Will you output the entries below exactly, skipping every image they contain?

— Start Extracted material —

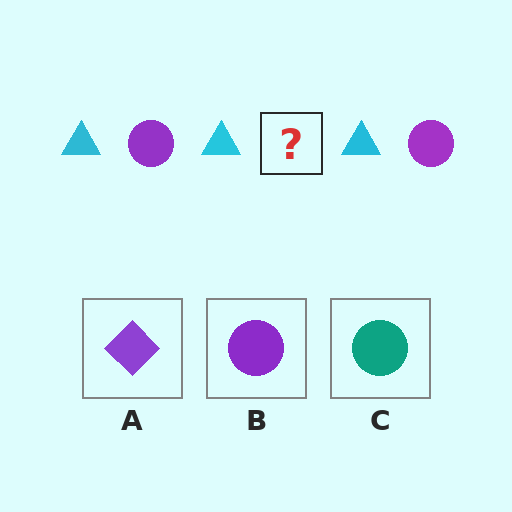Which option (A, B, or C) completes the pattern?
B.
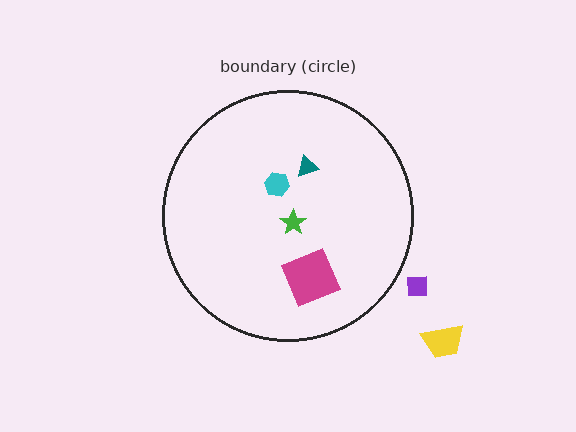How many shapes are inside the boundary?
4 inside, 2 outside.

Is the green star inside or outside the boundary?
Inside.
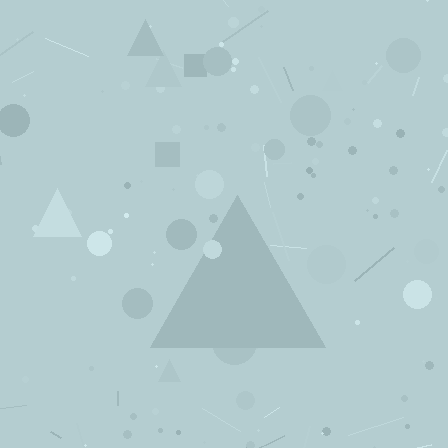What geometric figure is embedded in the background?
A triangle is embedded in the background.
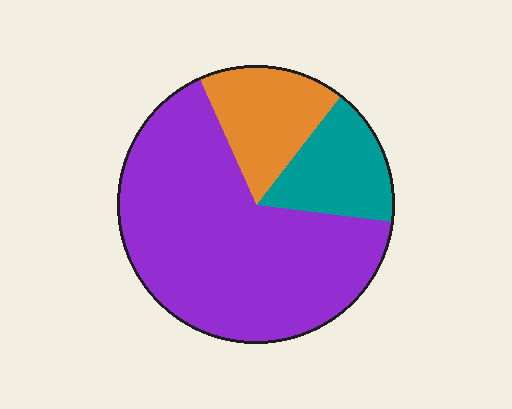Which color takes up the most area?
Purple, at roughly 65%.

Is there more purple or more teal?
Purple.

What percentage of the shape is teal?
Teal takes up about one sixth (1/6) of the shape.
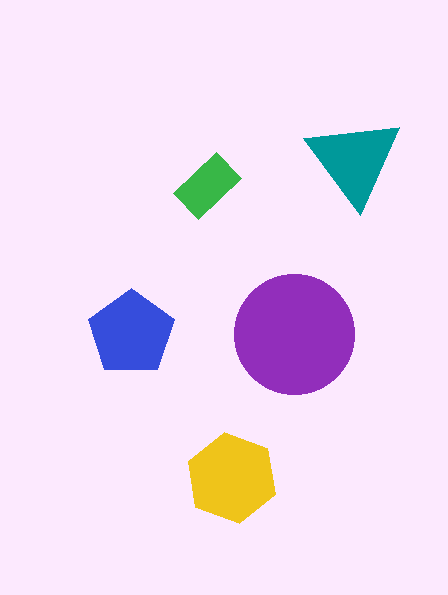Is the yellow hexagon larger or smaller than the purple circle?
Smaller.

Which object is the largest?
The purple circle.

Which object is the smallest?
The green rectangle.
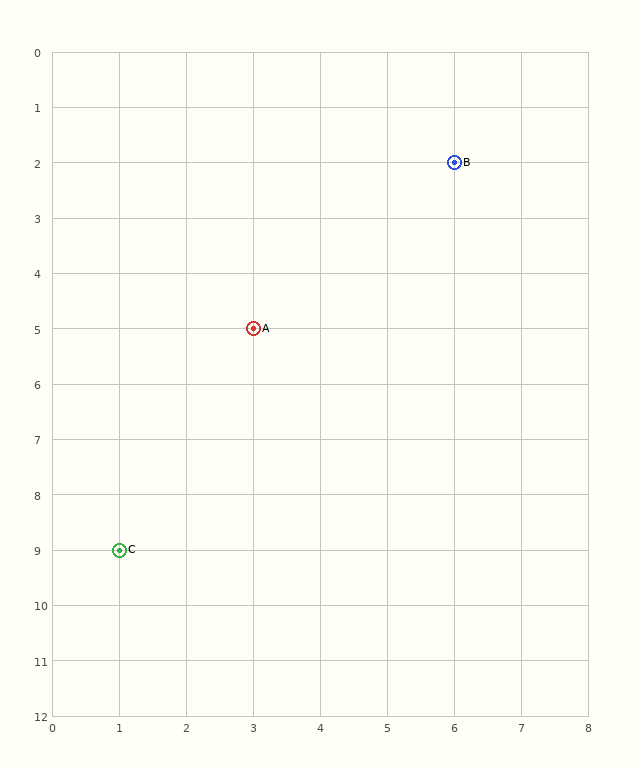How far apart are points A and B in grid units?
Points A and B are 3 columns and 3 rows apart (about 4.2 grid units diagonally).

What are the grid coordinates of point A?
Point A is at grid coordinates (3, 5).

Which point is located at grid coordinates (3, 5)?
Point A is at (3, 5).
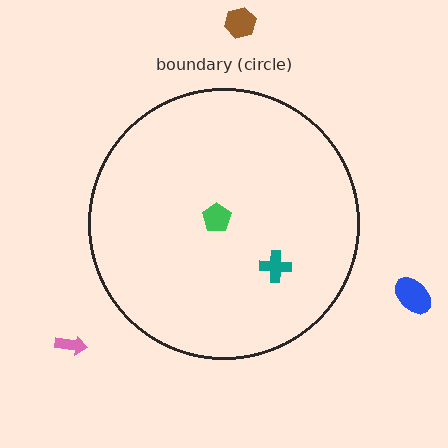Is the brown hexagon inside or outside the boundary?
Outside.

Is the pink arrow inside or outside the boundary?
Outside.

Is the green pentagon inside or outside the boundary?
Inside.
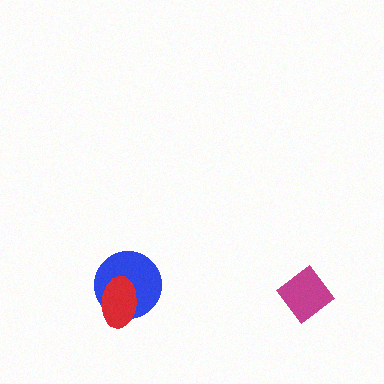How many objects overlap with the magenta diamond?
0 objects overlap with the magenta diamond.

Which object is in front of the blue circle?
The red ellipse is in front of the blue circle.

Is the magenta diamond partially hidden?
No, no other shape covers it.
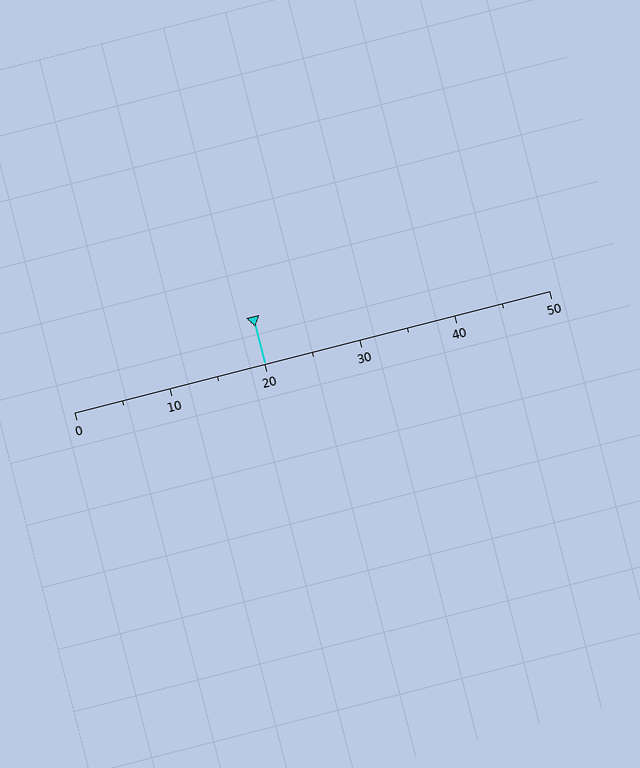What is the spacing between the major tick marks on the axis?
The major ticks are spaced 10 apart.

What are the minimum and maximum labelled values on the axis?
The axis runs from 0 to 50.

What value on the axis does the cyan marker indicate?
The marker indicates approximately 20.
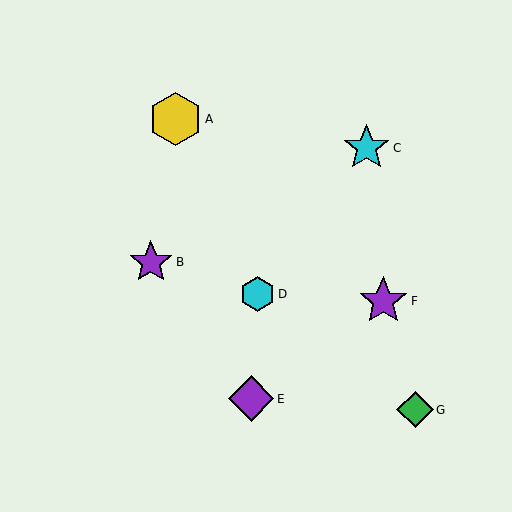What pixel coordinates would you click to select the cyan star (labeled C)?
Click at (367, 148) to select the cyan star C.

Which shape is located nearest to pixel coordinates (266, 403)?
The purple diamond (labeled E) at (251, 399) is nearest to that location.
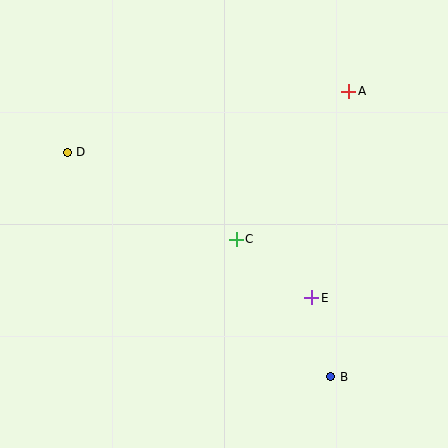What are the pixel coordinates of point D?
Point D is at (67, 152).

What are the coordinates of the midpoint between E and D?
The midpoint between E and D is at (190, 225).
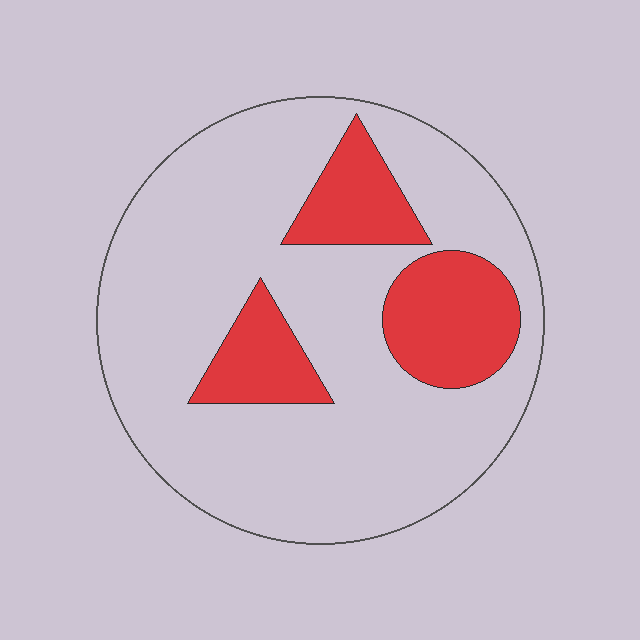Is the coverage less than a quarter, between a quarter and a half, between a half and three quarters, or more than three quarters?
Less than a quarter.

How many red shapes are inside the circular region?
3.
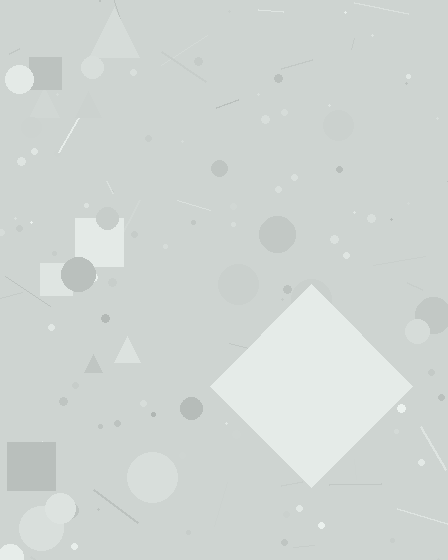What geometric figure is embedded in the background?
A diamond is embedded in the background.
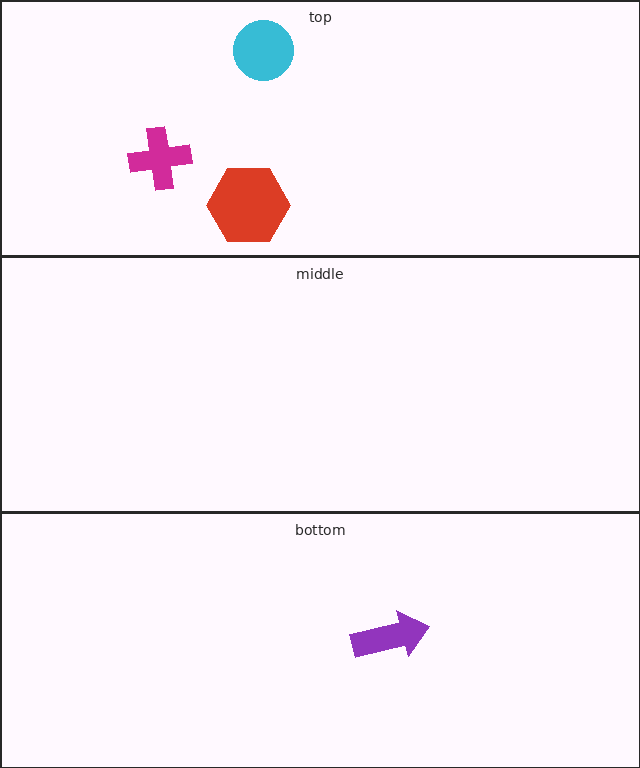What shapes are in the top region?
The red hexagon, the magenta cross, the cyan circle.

— End Extracted material —

• [Answer below]
Which option (A, B, or C) completes the pattern?
B.
How many shapes are inside the boundary?
4 inside, 2 outside.

Is the green star inside or outside the boundary?
Inside.
What geometric figure is embedded in the background?
A triangle is embedded in the background.
Which color takes up the most area?
Purple, at roughly 65%.

Is there more purple or more teal?
Purple.

What percentage of the shape is teal?
Teal takes up about one sixth (1/6) of the shape.
Is the yellow hexagon larger or smaller than the purple circle?
Smaller.

Which object is the largest?
The purple circle.

Which object is the smallest?
The green rectangle.
How far apart are points A and B in grid units?
Points A and B are 3 columns and 3 rows apart (about 4.2 grid units diagonally).

What are the grid coordinates of point A?
Point A is at grid coordinates (3, 5).

Which point is located at grid coordinates (3, 5)?
Point A is at (3, 5).
Is the brown hexagon inside or outside the boundary?
Outside.

Is the pink arrow inside or outside the boundary?
Outside.

Is the green pentagon inside or outside the boundary?
Inside.
How many objects overlap with the magenta diamond?
0 objects overlap with the magenta diamond.

Which object is in front of the blue circle?
The red ellipse is in front of the blue circle.

Is the magenta diamond partially hidden?
No, no other shape covers it.
What is the spacing between the major tick marks on the axis?
The major ticks are spaced 10 apart.

What are the minimum and maximum labelled values on the axis?
The axis runs from 0 to 50.

What value on the axis does the cyan marker indicate?
The marker indicates approximately 20.
What pixel coordinates would you click to select the cyan star (labeled C)?
Click at (367, 148) to select the cyan star C.

Which shape is located nearest to pixel coordinates (266, 403)?
The purple diamond (labeled E) at (251, 399) is nearest to that location.
What are the pixel coordinates of point D?
Point D is at (67, 152).

What are the coordinates of the midpoint between E and D?
The midpoint between E and D is at (190, 225).
Is the coverage less than a quarter, between a quarter and a half, between a half and three quarters, or more than three quarters?
Less than a quarter.

How many red shapes are inside the circular region?
3.
What geometric figure is embedded in the background?
A diamond is embedded in the background.
What shapes are in the top region?
The red hexagon, the magenta cross, the cyan circle.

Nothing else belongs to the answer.